===== STORED RECORDS =====

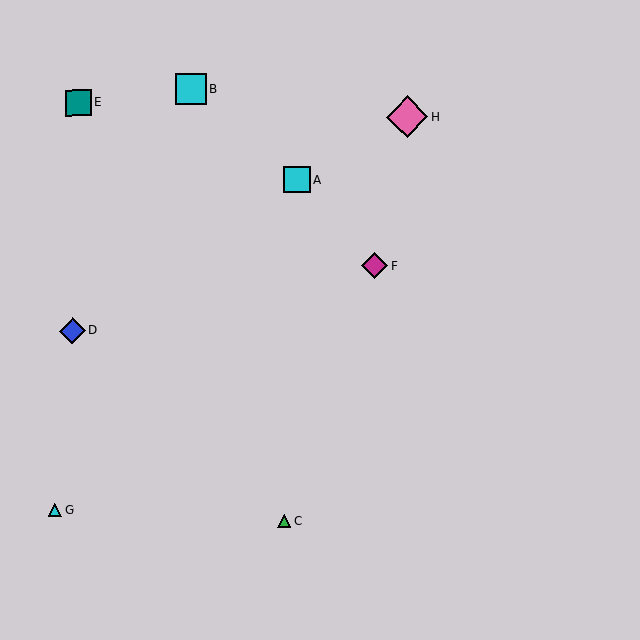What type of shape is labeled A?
Shape A is a cyan square.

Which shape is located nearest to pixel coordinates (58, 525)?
The cyan triangle (labeled G) at (55, 510) is nearest to that location.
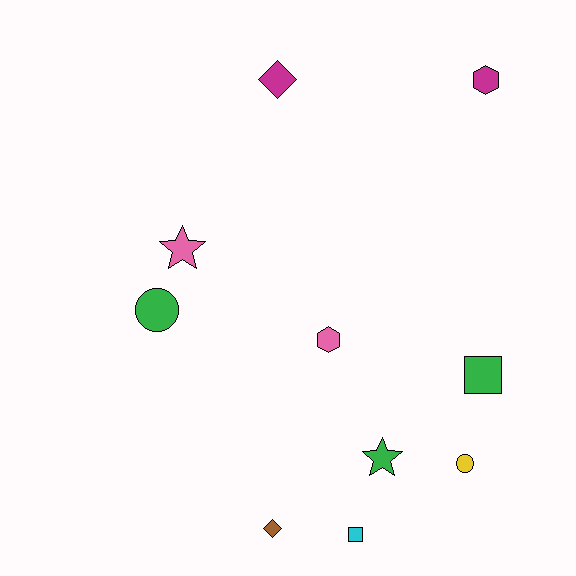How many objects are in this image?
There are 10 objects.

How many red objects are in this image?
There are no red objects.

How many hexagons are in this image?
There are 2 hexagons.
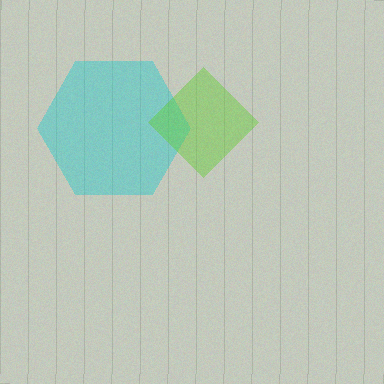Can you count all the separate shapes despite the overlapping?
Yes, there are 2 separate shapes.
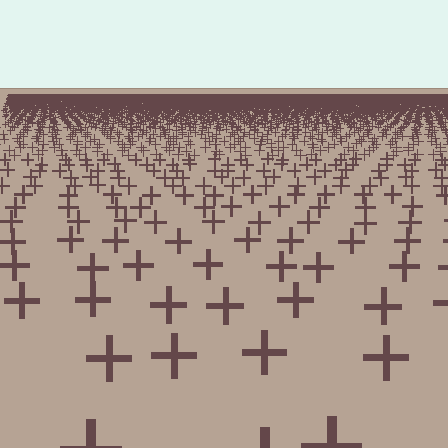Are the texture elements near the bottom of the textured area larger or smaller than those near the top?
Larger. Near the bottom, elements are closer to the viewer and appear at a bigger on-screen size.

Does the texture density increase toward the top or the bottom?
Density increases toward the top.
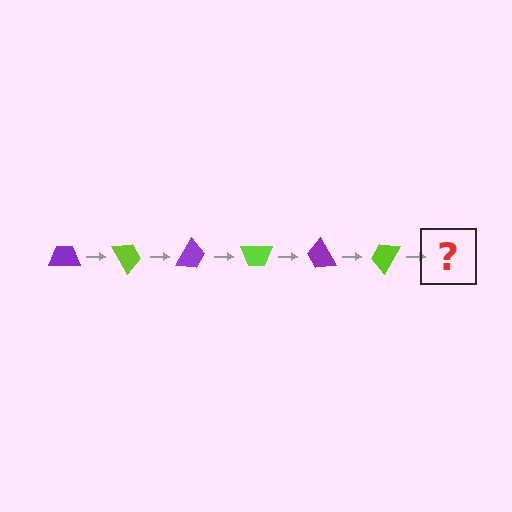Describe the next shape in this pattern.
It should be a purple trapezoid, rotated 360 degrees clockwise from the start.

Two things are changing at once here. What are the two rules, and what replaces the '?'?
The two rules are that it rotates 60 degrees clockwise each step and the color cycles through purple and lime. The '?' should be a purple trapezoid, rotated 360 degrees clockwise from the start.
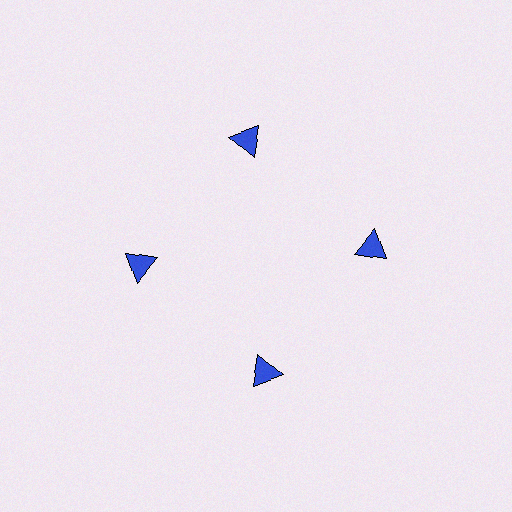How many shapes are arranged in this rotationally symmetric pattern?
There are 4 shapes, arranged in 4 groups of 1.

=====

- **PROMPT**
Every line from the one containing "How many red objects are in this image?" through the end of the listing is to be copied exactly; the pictures are not.

- **RESULT FOR THIS TASK**
How many red objects are in this image?
There are no red objects.

How many hexagons are in this image?
There are 2 hexagons.
Can you count all the separate shapes despite the overlapping?
Yes, there are 2 separate shapes.
Are the texture elements near the bottom of the textured area larger or smaller than those near the top?
Larger. Near the bottom, elements are closer to the viewer and appear at a bigger on-screen size.

Does the texture density increase toward the top or the bottom?
Density increases toward the top.
Describe the next shape in this pattern.
It should be a purple trapezoid, rotated 360 degrees clockwise from the start.

Two things are changing at once here. What are the two rules, and what replaces the '?'?
The two rules are that it rotates 60 degrees clockwise each step and the color cycles through purple and lime. The '?' should be a purple trapezoid, rotated 360 degrees clockwise from the start.
How many shapes are arranged in this rotationally symmetric pattern?
There are 4 shapes, arranged in 4 groups of 1.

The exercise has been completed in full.